Questions about figures and their features:

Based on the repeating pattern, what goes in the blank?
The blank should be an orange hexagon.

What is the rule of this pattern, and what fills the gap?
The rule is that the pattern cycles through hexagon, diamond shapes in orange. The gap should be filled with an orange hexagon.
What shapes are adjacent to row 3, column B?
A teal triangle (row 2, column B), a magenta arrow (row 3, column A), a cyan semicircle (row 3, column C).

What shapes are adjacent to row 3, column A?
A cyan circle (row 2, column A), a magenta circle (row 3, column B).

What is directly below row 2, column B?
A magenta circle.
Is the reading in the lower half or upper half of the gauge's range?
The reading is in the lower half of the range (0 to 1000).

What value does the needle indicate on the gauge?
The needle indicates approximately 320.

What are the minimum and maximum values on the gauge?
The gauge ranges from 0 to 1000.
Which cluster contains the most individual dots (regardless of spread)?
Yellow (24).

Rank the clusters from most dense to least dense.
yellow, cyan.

...

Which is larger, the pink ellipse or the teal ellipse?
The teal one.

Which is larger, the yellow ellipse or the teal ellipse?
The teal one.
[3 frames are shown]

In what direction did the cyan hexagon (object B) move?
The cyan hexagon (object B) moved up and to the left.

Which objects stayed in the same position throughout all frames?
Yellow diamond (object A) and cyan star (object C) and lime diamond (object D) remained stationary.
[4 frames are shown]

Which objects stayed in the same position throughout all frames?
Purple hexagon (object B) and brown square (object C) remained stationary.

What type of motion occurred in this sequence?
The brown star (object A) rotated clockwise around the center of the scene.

* What to produce
In the entries above, find lines with "shown" and copy each.

* The output
[3 frames are shown]
[4 frames are shown]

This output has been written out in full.